What you are asked to do. Every line of the material below should be repeated exactly.

Materials provided.

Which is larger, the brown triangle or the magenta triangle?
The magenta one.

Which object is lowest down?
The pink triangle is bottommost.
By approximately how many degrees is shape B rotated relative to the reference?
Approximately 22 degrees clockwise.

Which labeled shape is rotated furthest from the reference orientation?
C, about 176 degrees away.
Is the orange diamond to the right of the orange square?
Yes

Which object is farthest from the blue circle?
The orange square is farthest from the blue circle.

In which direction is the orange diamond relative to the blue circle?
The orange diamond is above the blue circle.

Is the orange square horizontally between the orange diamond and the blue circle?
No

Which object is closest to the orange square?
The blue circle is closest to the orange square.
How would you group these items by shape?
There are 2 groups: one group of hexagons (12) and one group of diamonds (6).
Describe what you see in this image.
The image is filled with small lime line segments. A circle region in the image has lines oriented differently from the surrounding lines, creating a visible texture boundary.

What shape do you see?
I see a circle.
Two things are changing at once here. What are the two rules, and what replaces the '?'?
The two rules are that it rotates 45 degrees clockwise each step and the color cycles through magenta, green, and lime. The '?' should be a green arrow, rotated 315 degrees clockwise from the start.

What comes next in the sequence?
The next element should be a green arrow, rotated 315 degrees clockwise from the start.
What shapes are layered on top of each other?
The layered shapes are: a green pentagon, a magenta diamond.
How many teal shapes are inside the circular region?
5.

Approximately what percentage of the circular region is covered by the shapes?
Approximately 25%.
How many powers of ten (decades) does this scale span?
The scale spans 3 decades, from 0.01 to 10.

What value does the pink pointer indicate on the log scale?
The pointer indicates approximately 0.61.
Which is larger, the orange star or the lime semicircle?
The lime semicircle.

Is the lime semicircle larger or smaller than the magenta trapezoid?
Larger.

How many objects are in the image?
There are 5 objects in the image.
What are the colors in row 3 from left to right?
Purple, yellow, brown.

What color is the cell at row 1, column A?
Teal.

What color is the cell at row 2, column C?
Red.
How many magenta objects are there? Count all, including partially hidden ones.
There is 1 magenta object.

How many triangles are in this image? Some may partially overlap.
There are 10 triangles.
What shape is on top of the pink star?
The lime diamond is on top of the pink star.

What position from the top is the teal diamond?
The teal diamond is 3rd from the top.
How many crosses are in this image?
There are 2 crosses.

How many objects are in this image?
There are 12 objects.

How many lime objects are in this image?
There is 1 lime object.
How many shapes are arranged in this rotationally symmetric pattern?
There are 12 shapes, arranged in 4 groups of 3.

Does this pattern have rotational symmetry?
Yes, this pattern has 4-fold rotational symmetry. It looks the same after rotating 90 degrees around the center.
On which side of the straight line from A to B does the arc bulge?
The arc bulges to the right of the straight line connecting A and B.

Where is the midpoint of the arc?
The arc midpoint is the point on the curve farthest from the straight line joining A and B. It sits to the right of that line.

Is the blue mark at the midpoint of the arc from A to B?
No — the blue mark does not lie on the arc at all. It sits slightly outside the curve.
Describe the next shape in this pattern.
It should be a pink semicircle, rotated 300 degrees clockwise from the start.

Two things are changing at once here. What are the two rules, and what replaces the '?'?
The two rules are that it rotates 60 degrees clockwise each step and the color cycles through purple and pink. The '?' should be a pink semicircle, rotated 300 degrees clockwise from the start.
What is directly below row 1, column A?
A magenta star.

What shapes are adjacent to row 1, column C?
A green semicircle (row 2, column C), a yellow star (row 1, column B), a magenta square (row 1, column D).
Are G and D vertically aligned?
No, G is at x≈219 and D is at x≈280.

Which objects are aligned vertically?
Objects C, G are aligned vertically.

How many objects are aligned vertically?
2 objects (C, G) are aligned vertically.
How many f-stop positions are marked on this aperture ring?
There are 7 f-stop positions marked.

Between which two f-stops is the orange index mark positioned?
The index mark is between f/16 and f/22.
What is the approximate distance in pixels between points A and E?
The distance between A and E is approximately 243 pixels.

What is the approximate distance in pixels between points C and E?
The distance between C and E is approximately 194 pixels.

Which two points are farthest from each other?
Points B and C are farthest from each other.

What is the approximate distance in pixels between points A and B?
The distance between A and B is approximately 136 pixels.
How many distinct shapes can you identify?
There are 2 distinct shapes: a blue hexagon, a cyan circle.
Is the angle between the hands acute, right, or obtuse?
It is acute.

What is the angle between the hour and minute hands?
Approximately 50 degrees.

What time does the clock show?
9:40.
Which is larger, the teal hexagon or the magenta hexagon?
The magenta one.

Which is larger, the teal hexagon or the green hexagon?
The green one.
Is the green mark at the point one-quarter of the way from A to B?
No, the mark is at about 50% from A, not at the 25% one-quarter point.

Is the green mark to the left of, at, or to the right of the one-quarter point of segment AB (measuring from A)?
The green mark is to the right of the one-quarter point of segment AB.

Solved problem.
Which is larger, the brown triangle or the magenta triangle?
The magenta one.

Which object is lowest down?
The pink triangle is bottommost.
By approximately how many degrees is shape B rotated relative to the reference?
Approximately 22 degrees clockwise.

Which labeled shape is rotated furthest from the reference orientation?
C, about 176 degrees away.
Is the orange diamond to the right of the orange square?
Yes

Which object is farthest from the blue circle?
The orange square is farthest from the blue circle.

In which direction is the orange diamond relative to the blue circle?
The orange diamond is above the blue circle.

Is the orange square horizontally between the orange diamond and the blue circle?
No

Which object is closest to the orange square?
The blue circle is closest to the orange square.
How would you group these items by shape?
There are 2 groups: one group of hexagons (12) and one group of diamonds (6).
Describe what you see in this image.
The image is filled with small lime line segments. A circle region in the image has lines oriented differently from the surrounding lines, creating a visible texture boundary.

What shape do you see?
I see a circle.
Two things are changing at once here. What are the two rules, and what replaces the '?'?
The two rules are that it rotates 45 degrees clockwise each step and the color cycles through magenta, green, and lime. The '?' should be a green arrow, rotated 315 degrees clockwise from the start.

What comes next in the sequence?
The next element should be a green arrow, rotated 315 degrees clockwise from the start.
What shapes are layered on top of each other?
The layered shapes are: a green pentagon, a magenta diamond.
How many teal shapes are inside the circular region?
5.

Approximately what percentage of the circular region is covered by the shapes?
Approximately 25%.
How many powers of ten (decades) does this scale span?
The scale spans 3 decades, from 0.01 to 10.

What value does the pink pointer indicate on the log scale?
The pointer indicates approximately 0.61.
Which is larger, the orange star or the lime semicircle?
The lime semicircle.

Is the lime semicircle larger or smaller than the magenta trapezoid?
Larger.

How many objects are in the image?
There are 5 objects in the image.
What are the colors in row 3 from left to right?
Purple, yellow, brown.

What color is the cell at row 1, column A?
Teal.

What color is the cell at row 2, column C?
Red.
How many magenta objects are there? Count all, including partially hidden ones.
There is 1 magenta object.

How many triangles are in this image? Some may partially overlap.
There are 10 triangles.
What shape is on top of the pink star?
The lime diamond is on top of the pink star.

What position from the top is the teal diamond?
The teal diamond is 3rd from the top.
How many crosses are in this image?
There are 2 crosses.

How many objects are in this image?
There are 12 objects.

How many lime objects are in this image?
There is 1 lime object.
How many shapes are arranged in this rotationally symmetric pattern?
There are 12 shapes, arranged in 4 groups of 3.

Does this pattern have rotational symmetry?
Yes, this pattern has 4-fold rotational symmetry. It looks the same after rotating 90 degrees around the center.
On which side of the straight line from A to B does the arc bulge?
The arc bulges to the right of the straight line connecting A and B.

Where is the midpoint of the arc?
The arc midpoint is the point on the curve farthest from the straight line joining A and B. It sits to the right of that line.

Is the blue mark at the midpoint of the arc from A to B?
No — the blue mark does not lie on the arc at all. It sits slightly outside the curve.
Describe the next shape in this pattern.
It should be a pink semicircle, rotated 300 degrees clockwise from the start.

Two things are changing at once here. What are the two rules, and what replaces the '?'?
The two rules are that it rotates 60 degrees clockwise each step and the color cycles through purple and pink. The '?' should be a pink semicircle, rotated 300 degrees clockwise from the start.
What is directly below row 1, column A?
A magenta star.

What shapes are adjacent to row 1, column C?
A green semicircle (row 2, column C), a yellow star (row 1, column B), a magenta square (row 1, column D).
Are G and D vertically aligned?
No, G is at x≈219 and D is at x≈280.

Which objects are aligned vertically?
Objects C, G are aligned vertically.

How many objects are aligned vertically?
2 objects (C, G) are aligned vertically.
How many f-stop positions are marked on this aperture ring?
There are 7 f-stop positions marked.

Between which two f-stops is the orange index mark positioned?
The index mark is between f/16 and f/22.
What is the approximate distance in pixels between points A and E?
The distance between A and E is approximately 243 pixels.

What is the approximate distance in pixels between points C and E?
The distance between C and E is approximately 194 pixels.

Which two points are farthest from each other?
Points B and C are farthest from each other.

What is the approximate distance in pixels between points A and B?
The distance between A and B is approximately 136 pixels.
How many distinct shapes can you identify?
There are 2 distinct shapes: a blue hexagon, a cyan circle.
Is the angle between the hands acute, right, or obtuse?
It is acute.

What is the angle between the hour and minute hands?
Approximately 50 degrees.

What time does the clock show?
9:40.
Which is larger, the teal hexagon or the magenta hexagon?
The magenta one.

Which is larger, the teal hexagon or the green hexagon?
The green one.
Is the green mark at the point one-quarter of the way from A to B?
No, the mark is at about 50% from A, not at the 25% one-quarter point.

Is the green mark to the left of, at, or to the right of the one-quarter point of segment AB (measuring from A)?
The green mark is to the right of the one-quarter point of segment AB.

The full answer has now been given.